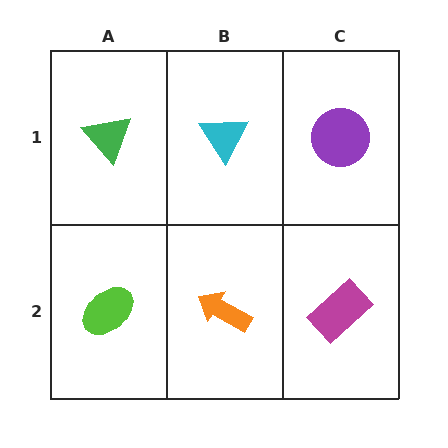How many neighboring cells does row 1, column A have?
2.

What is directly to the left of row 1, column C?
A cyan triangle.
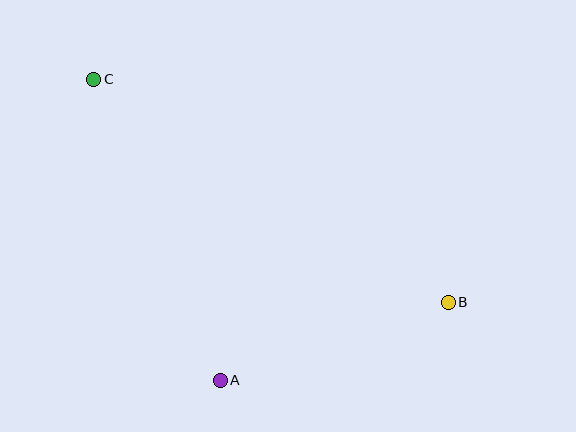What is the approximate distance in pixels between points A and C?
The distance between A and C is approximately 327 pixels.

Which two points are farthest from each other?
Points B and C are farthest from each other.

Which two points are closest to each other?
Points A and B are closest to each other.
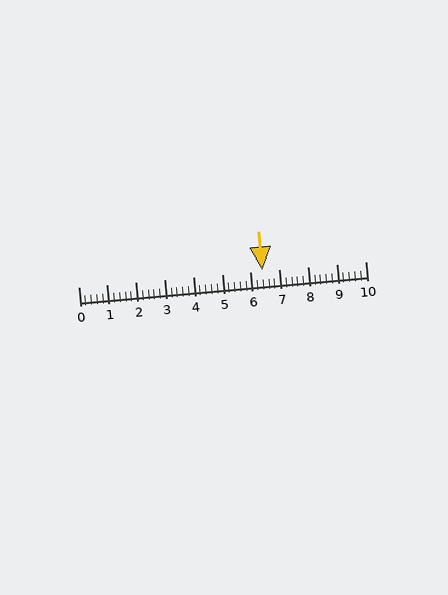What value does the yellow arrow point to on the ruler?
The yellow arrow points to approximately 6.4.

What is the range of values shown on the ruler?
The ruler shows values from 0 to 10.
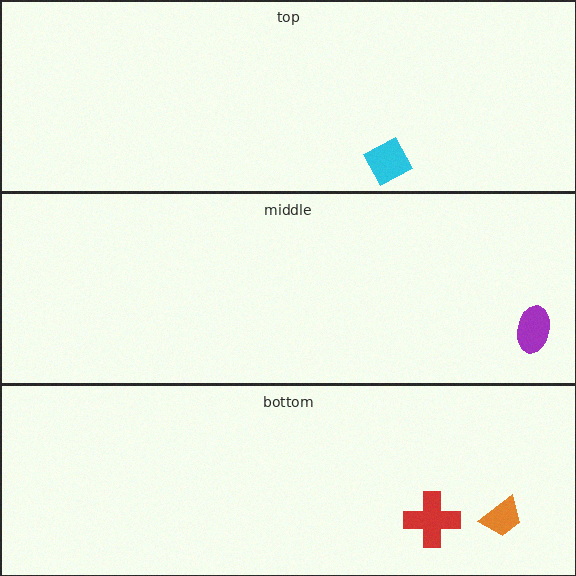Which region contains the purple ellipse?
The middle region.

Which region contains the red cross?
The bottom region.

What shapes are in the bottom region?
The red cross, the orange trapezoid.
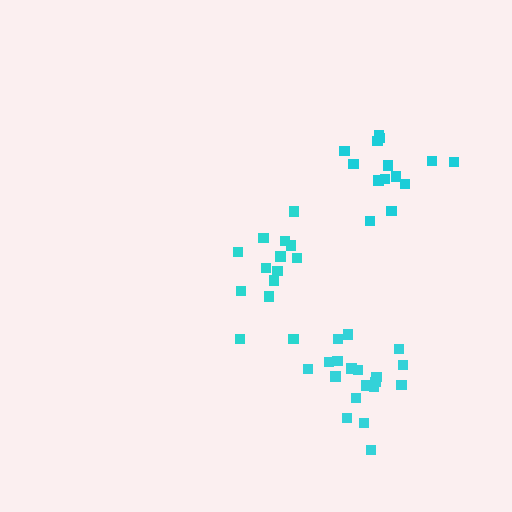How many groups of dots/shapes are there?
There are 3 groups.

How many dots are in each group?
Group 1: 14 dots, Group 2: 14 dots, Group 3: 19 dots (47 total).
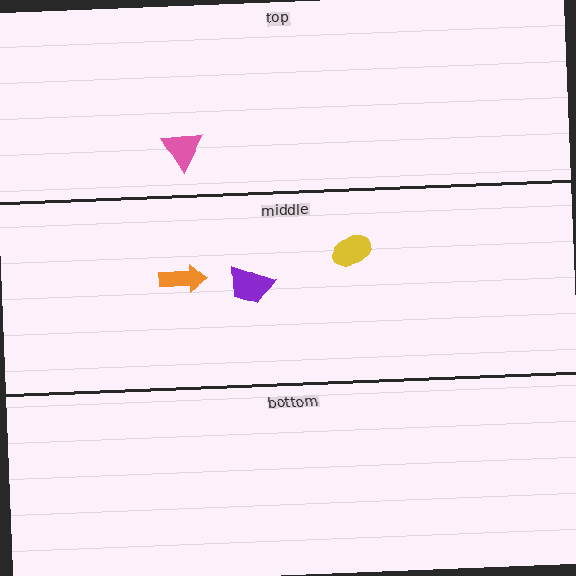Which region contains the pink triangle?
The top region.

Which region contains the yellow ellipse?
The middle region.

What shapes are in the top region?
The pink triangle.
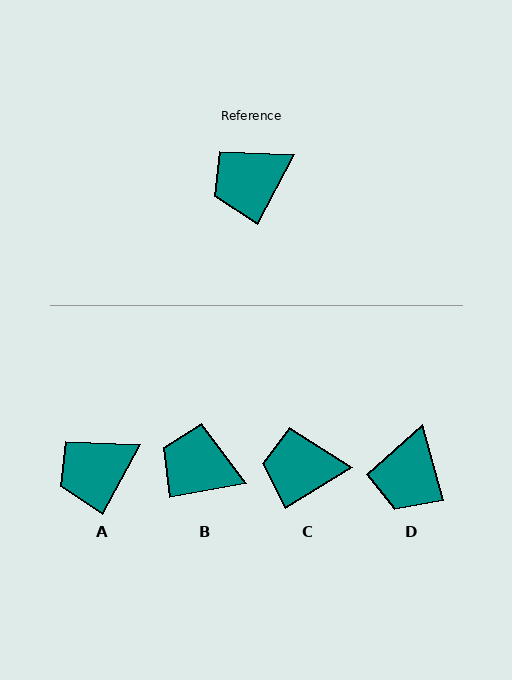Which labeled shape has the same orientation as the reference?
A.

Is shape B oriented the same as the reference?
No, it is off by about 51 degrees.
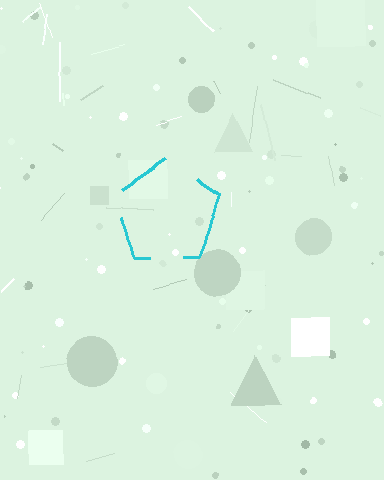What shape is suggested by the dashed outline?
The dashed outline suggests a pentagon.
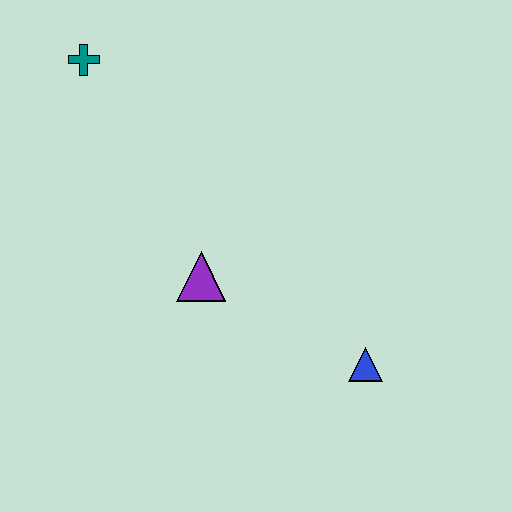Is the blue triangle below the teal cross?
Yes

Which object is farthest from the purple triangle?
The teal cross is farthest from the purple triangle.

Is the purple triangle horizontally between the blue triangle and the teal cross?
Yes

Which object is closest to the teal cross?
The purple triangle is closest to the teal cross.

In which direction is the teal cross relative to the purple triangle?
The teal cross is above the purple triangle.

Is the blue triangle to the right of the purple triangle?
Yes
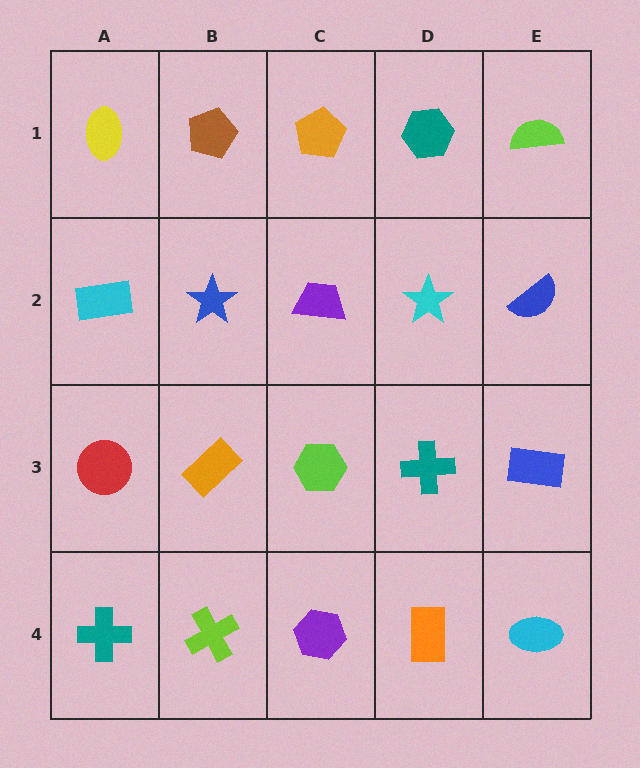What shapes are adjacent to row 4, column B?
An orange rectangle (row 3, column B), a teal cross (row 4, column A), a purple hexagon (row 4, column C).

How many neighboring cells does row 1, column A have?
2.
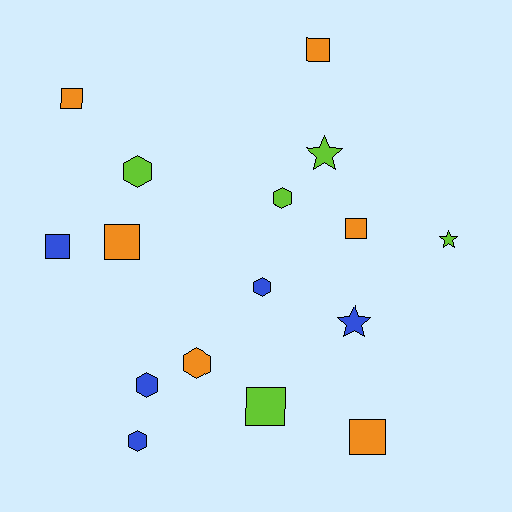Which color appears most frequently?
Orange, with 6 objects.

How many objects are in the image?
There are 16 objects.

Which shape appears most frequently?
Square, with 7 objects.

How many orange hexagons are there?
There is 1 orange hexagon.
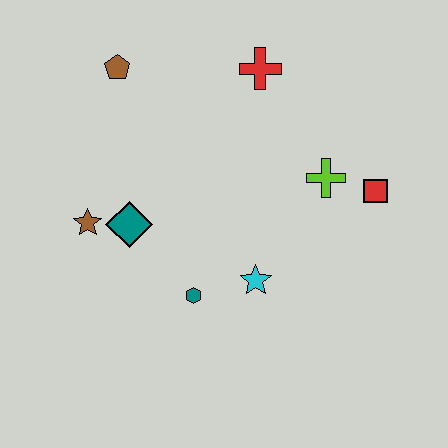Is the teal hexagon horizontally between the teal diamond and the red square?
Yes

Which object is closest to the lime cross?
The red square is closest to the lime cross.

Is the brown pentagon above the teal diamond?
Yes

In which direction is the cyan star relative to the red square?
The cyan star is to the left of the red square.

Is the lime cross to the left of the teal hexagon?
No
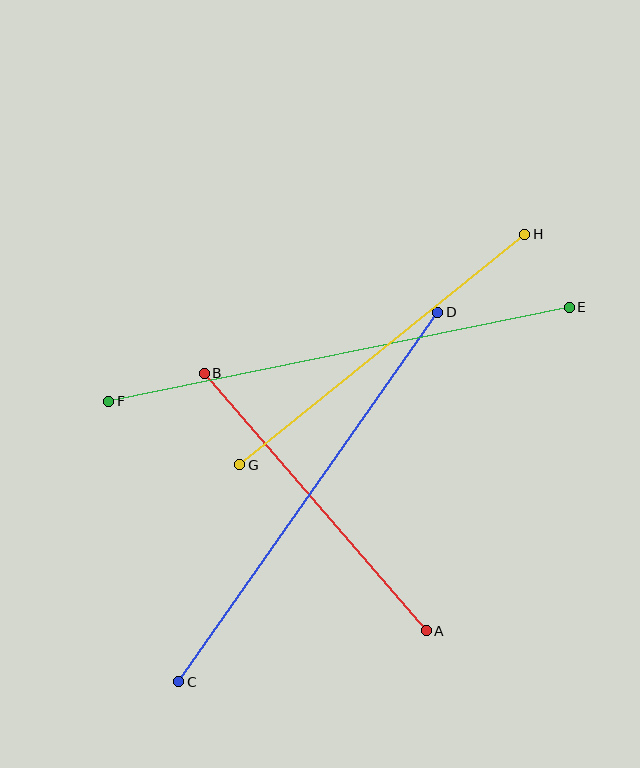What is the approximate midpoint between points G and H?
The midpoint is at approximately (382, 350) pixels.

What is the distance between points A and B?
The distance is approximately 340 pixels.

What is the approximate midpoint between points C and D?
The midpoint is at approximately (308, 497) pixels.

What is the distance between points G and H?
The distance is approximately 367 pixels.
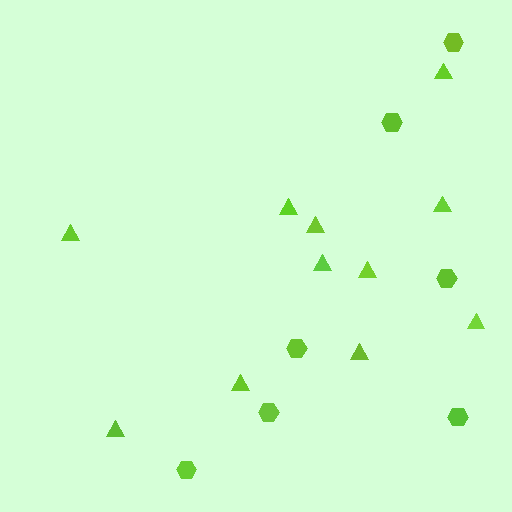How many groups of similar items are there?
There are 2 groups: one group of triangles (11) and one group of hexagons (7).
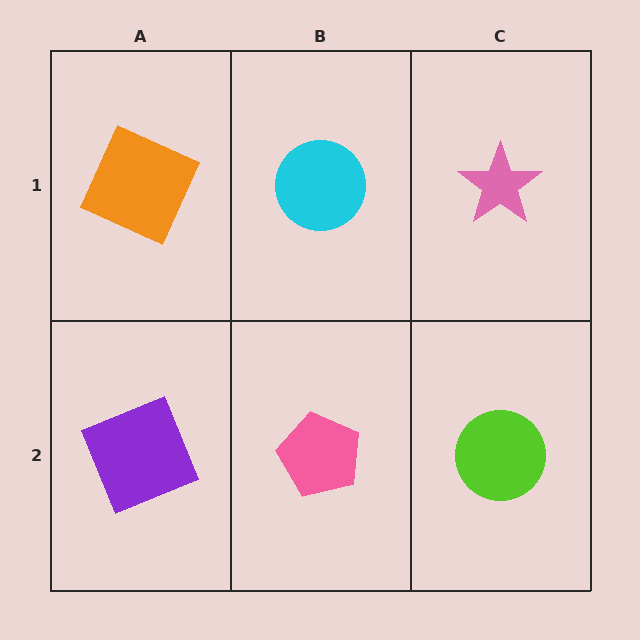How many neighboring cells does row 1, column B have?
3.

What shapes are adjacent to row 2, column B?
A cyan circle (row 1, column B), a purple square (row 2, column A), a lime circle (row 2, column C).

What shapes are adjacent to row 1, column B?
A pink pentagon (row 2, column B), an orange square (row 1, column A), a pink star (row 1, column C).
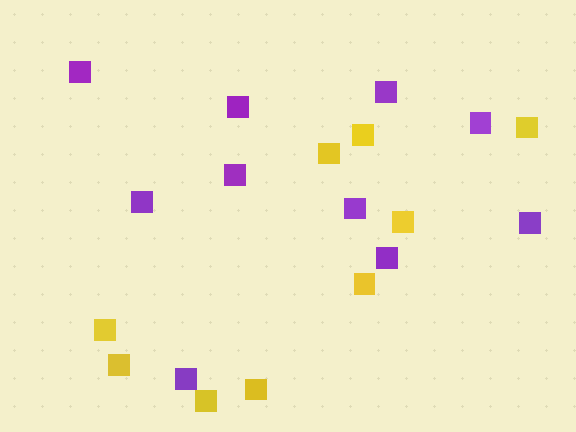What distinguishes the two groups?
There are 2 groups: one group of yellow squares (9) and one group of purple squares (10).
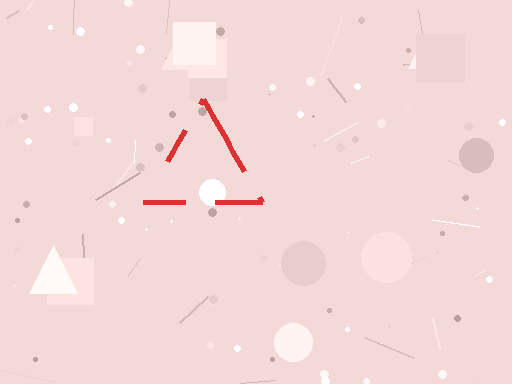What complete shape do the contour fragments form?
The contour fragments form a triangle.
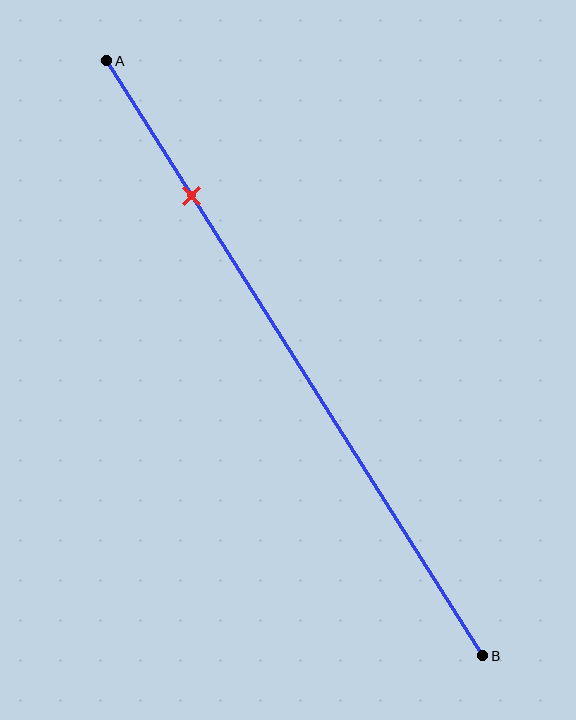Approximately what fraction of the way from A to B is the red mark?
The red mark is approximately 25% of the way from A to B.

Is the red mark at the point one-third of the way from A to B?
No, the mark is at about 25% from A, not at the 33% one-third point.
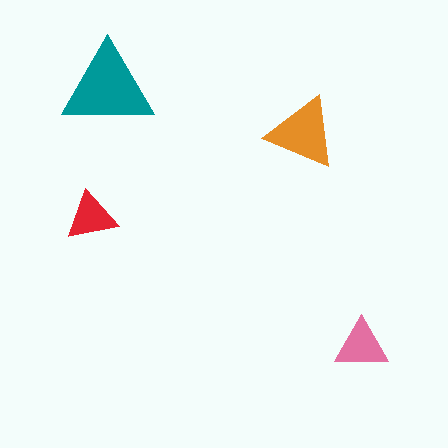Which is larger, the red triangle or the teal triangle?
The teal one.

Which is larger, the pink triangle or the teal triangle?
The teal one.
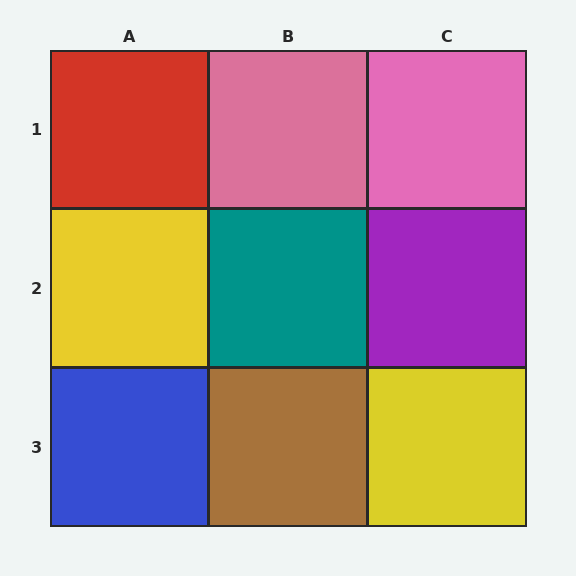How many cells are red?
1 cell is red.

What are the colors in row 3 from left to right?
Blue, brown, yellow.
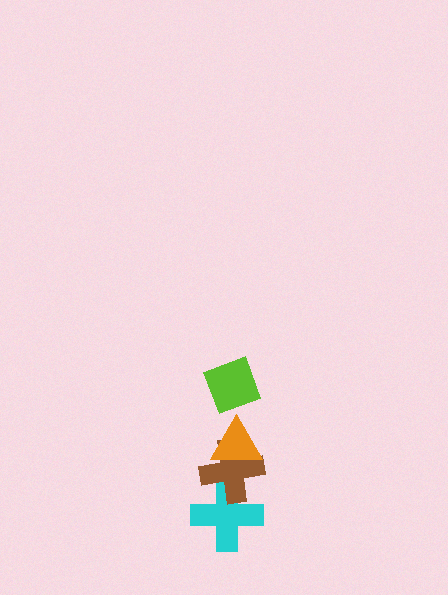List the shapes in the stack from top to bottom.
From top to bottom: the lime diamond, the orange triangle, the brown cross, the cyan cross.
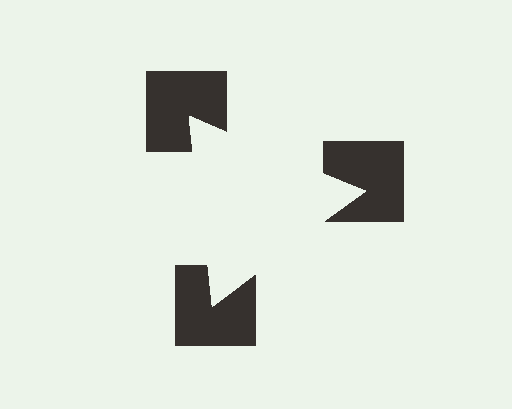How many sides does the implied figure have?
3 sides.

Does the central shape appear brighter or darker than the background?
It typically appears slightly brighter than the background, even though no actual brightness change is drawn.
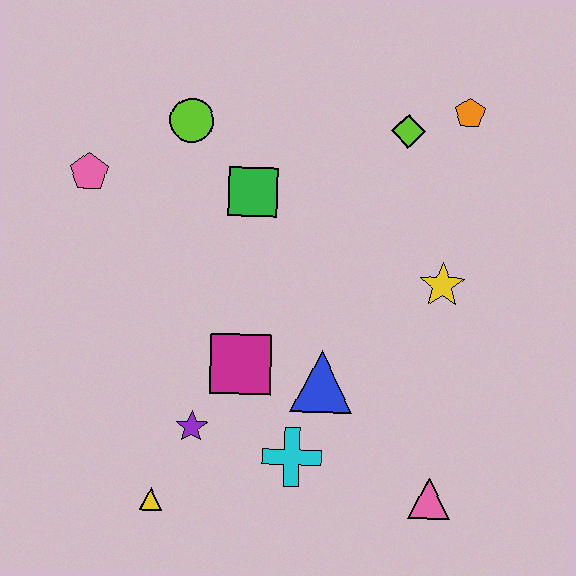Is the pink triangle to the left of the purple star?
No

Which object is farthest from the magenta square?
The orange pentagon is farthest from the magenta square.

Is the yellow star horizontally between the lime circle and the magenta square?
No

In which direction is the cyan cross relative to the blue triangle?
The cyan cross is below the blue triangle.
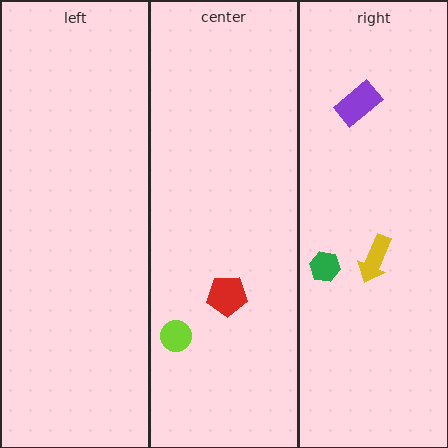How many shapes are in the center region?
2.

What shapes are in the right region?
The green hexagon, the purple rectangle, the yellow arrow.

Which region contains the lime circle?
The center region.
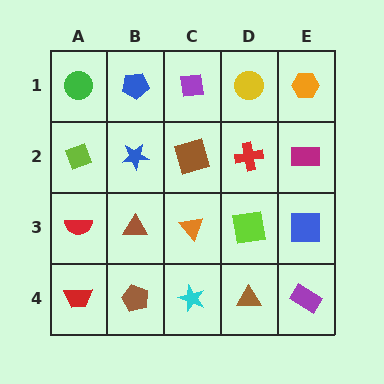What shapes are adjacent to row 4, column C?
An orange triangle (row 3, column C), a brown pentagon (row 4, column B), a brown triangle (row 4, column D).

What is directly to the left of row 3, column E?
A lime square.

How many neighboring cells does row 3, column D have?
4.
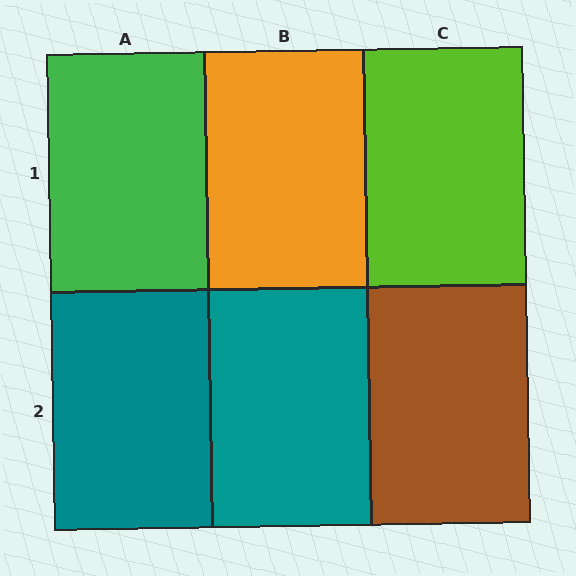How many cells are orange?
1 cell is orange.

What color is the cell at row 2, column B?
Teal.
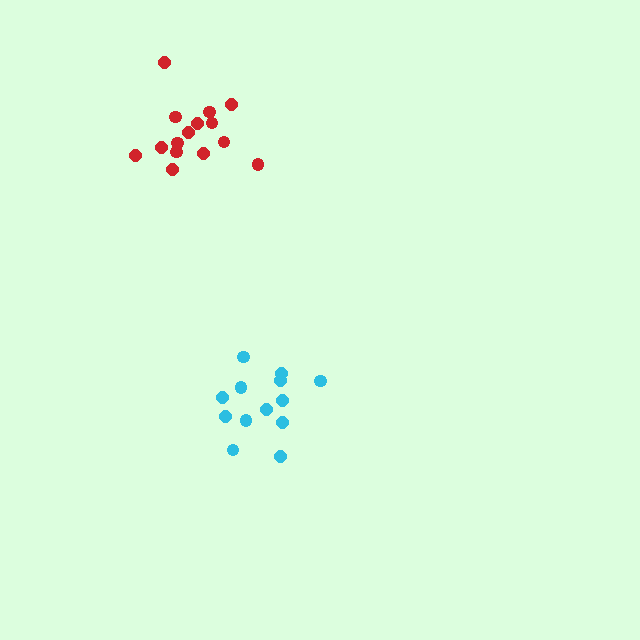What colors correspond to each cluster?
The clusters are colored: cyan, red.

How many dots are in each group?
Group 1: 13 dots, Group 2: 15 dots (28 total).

▸ PROBLEM STATEMENT
All that is needed is an exact copy of the lines from the line with "Which is larger, the red" through the end of the listing, both ends included, with no pictures.

▸ YOUR RESPONSE
Which is larger, the red triangle or the teal triangle?
The teal one.

Which is larger, the pink triangle or the teal triangle?
The teal one.
How many cells are red?
1 cell is red.

What are the colors in row 3 from left to right?
Blue, brown, yellow.
List the shapes in the stack from top to bottom.
From top to bottom: the lime diamond, the orange triangle, the brown cross, the cyan cross.
How many sides does the implied figure have?
3 sides.

Does the central shape appear brighter or darker than the background?
It typically appears slightly brighter than the background, even though no actual brightness change is drawn.
Is the pink triangle to the left of the purple star?
No

Which object is farthest from the magenta square?
The orange pentagon is farthest from the magenta square.

Is the yellow star horizontally between the lime circle and the magenta square?
No

In which direction is the cyan cross relative to the blue triangle?
The cyan cross is below the blue triangle.
How many shapes are in the center region?
2.

What shapes are in the right region?
The green hexagon, the purple rectangle, the yellow arrow.

Which region contains the lime circle?
The center region.
What shapes are adjacent to row 4, column C?
An orange triangle (row 3, column C), a brown pentagon (row 4, column B), a brown triangle (row 4, column D).

What is directly to the left of row 3, column E?
A lime square.

How many neighboring cells does row 3, column D have?
4.
How many cells are orange?
1 cell is orange.

What color is the cell at row 2, column B?
Teal.
What colors correspond to each cluster?
The clusters are colored: cyan, red.

How many dots are in each group?
Group 1: 13 dots, Group 2: 15 dots (28 total).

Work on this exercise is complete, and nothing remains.